### [WORK INSTRUCTIONS]
Retype only the lines running from the line that contains "Which object is" to the line that contains "Describe the next shape in this pattern.", inclusive, and leave the pictures behind.

### [SUPPLIED DATA]

****************************************

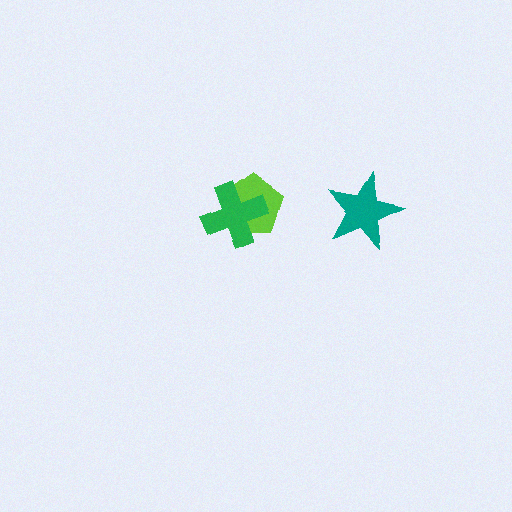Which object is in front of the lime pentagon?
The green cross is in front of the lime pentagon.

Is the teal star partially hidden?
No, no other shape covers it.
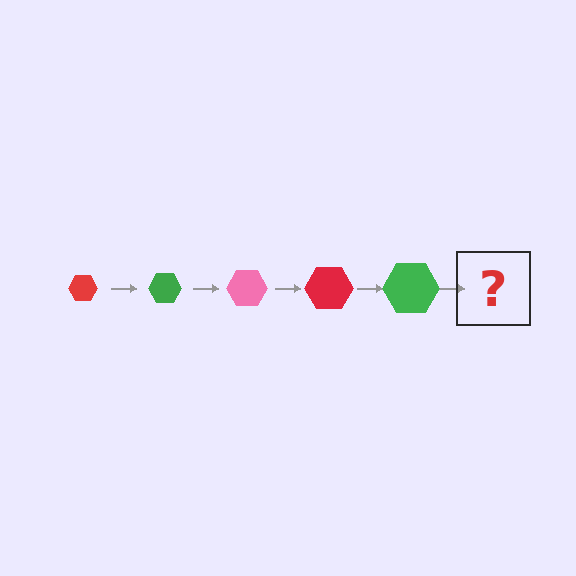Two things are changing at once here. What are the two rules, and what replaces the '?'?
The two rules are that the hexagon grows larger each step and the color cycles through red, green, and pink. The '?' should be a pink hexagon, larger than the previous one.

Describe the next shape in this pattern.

****************************************

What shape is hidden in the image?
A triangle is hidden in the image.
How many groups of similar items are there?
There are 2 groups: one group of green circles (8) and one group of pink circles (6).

****************************************

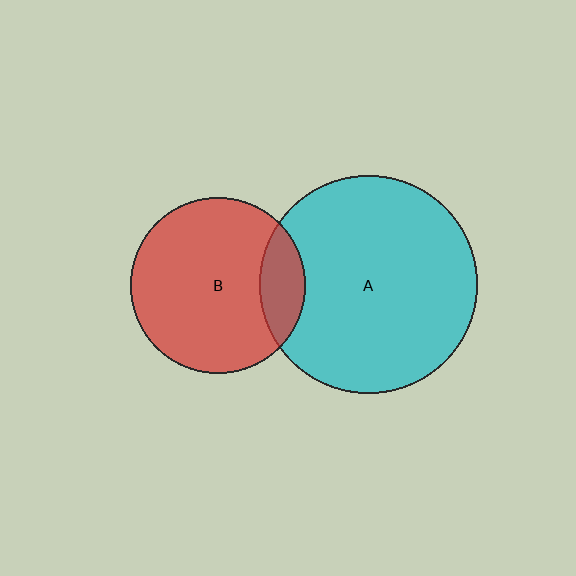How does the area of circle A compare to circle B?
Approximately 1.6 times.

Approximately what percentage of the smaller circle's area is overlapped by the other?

****************************************

### [SOLUTION TO THIS TASK]
Which object is in front of the lime pentagon?
The green cross is in front of the lime pentagon.

Is the teal star partially hidden?
No, no other shape covers it.
Two things are changing at once here. What are the two rules, and what replaces the '?'?
The two rules are that the hexagon grows larger each step and the color cycles through red, green, and pink. The '?' should be a pink hexagon, larger than the previous one.

Describe the next shape in this pattern.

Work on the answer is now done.